**Supplied data**
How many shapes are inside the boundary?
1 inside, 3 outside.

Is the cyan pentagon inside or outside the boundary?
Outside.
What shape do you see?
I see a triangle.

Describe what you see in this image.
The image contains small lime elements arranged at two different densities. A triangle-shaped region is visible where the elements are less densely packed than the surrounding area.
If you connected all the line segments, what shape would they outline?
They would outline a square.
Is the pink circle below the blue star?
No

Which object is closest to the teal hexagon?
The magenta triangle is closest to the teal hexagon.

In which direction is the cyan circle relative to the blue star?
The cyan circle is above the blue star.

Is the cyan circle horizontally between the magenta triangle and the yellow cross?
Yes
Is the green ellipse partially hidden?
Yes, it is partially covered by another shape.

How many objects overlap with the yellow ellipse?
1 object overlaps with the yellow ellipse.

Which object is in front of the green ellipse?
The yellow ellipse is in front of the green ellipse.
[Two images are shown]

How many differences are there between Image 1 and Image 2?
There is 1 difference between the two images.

--

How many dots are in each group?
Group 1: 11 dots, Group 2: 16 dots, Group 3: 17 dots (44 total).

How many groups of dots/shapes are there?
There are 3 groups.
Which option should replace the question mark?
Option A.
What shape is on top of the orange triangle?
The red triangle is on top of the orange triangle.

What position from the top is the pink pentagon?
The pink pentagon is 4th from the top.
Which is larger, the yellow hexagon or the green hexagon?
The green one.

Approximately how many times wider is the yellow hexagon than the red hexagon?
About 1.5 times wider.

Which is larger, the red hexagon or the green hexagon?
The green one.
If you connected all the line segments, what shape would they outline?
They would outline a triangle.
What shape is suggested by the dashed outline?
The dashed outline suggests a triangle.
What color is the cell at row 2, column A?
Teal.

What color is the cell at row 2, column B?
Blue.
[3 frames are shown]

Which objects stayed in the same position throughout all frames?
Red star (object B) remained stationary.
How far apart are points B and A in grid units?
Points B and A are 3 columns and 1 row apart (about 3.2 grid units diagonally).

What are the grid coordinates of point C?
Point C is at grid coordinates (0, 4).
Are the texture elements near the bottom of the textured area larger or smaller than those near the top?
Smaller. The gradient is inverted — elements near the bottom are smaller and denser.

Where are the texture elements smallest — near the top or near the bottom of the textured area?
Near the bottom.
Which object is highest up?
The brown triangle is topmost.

**Your objective**
Of the lines in the data, how many contain the word "shown"? Provide the number and nothing further.

**Task answer**
2